## BEGIN RECORDS PROVIDED

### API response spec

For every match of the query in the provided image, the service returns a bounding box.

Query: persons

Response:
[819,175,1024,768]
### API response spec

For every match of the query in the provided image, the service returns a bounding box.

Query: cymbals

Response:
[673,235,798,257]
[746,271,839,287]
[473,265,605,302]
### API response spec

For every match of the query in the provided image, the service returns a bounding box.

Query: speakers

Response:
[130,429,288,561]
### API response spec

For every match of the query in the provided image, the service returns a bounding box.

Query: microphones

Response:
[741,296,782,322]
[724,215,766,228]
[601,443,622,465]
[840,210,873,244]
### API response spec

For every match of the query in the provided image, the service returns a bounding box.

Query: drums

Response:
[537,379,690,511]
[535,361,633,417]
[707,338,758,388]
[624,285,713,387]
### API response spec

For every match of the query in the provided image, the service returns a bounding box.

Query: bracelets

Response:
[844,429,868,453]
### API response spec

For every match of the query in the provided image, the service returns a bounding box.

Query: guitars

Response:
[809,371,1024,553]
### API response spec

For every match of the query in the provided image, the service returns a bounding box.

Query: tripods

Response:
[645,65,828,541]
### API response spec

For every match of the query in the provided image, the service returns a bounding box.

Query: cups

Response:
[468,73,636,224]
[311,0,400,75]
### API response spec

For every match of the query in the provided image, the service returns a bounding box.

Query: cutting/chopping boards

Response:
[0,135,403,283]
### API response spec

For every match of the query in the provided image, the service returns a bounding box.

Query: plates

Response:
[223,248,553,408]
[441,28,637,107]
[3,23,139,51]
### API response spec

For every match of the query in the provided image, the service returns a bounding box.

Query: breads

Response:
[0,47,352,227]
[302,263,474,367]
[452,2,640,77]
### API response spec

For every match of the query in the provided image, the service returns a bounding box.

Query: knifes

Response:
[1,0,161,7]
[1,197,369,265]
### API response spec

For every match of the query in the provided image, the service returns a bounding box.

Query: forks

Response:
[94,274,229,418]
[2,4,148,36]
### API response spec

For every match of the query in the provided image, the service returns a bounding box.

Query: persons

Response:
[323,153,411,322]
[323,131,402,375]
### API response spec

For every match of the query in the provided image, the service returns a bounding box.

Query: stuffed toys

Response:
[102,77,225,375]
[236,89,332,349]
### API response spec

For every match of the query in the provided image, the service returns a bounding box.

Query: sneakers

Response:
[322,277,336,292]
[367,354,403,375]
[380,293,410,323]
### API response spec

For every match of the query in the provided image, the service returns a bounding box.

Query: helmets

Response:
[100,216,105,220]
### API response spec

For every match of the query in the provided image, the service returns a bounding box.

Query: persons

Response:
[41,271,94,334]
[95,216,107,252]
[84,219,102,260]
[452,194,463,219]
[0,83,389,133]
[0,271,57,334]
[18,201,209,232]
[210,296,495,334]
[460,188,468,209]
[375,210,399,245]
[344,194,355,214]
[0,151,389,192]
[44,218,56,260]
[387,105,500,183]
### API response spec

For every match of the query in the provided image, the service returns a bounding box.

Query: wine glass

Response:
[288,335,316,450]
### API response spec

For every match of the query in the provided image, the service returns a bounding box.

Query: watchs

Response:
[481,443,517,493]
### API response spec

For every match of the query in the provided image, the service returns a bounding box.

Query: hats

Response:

## END RECORDS PROVIDED

EXERCISE DETAILS
Transcribe the lines of the listing unchanged, starting with its first line and ending with the line that contains "[1,197,369,265]", including both of those lines.

RESULT FOR THIS EXERCISE
### API response spec

For every match of the query in the provided image, the service returns a bounding box.

Query: persons

Response:
[819,175,1024,768]
### API response spec

For every match of the query in the provided image, the service returns a bounding box.

Query: cymbals

Response:
[673,235,798,257]
[746,271,839,287]
[473,265,605,302]
### API response spec

For every match of the query in the provided image, the service returns a bounding box.

Query: speakers

Response:
[130,429,288,561]
### API response spec

For every match of the query in the provided image, the service returns a bounding box.

Query: microphones

Response:
[741,296,782,322]
[724,215,766,228]
[601,443,622,465]
[840,210,873,244]
### API response spec

For every match of the query in the provided image, the service returns a bounding box.

Query: drums

Response:
[537,379,690,511]
[535,361,633,417]
[707,338,758,388]
[624,285,713,387]
### API response spec

For every match of the query in the provided image, the service returns a bounding box.

Query: bracelets

Response:
[844,429,868,453]
### API response spec

For every match of the query in the provided image, the service returns a bounding box.

Query: guitars

Response:
[809,371,1024,553]
### API response spec

For every match of the query in the provided image, the service returns a bounding box.

Query: tripods

Response:
[645,65,828,541]
### API response spec

For every match of the query in the provided image, the service returns a bounding box.

Query: cups

Response:
[468,73,636,224]
[311,0,400,75]
### API response spec

For every match of the query in the provided image, the service returns a bounding box.

Query: cutting/chopping boards

Response:
[0,135,403,283]
### API response spec

For every match of the query in the provided image, the service returns a bounding box.

Query: plates

Response:
[223,248,553,408]
[441,28,637,107]
[3,23,139,51]
### API response spec

For every match of the query in the provided image, the service returns a bounding box.

Query: breads

Response:
[0,47,352,227]
[302,263,474,367]
[452,2,640,77]
### API response spec

For every match of the query in the provided image, the service returns a bounding box.

Query: knifes

Response:
[1,0,161,7]
[1,197,369,265]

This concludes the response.